TO BE DONE:
Go through the data and copy every line exactly, but not the images.

RAW DATA:
(begin)
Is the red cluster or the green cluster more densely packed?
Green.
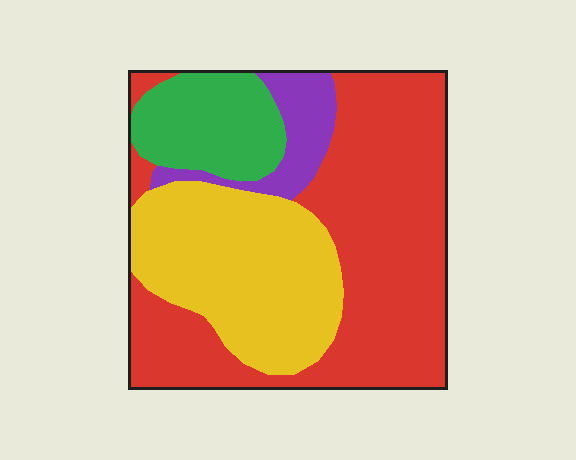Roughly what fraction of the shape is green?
Green covers roughly 15% of the shape.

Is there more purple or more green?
Green.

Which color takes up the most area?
Red, at roughly 50%.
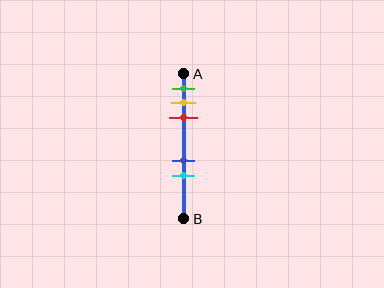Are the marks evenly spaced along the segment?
No, the marks are not evenly spaced.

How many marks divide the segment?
There are 5 marks dividing the segment.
(end)
WRITTEN ANSWER:
Is the red cluster or the green cluster more densely packed?
Green.
Roughly what fraction of the shape is green?
Green covers roughly 15% of the shape.

Is there more purple or more green?
Green.

Which color takes up the most area?
Red, at roughly 50%.
Are the marks evenly spaced along the segment?
No, the marks are not evenly spaced.

How many marks divide the segment?
There are 5 marks dividing the segment.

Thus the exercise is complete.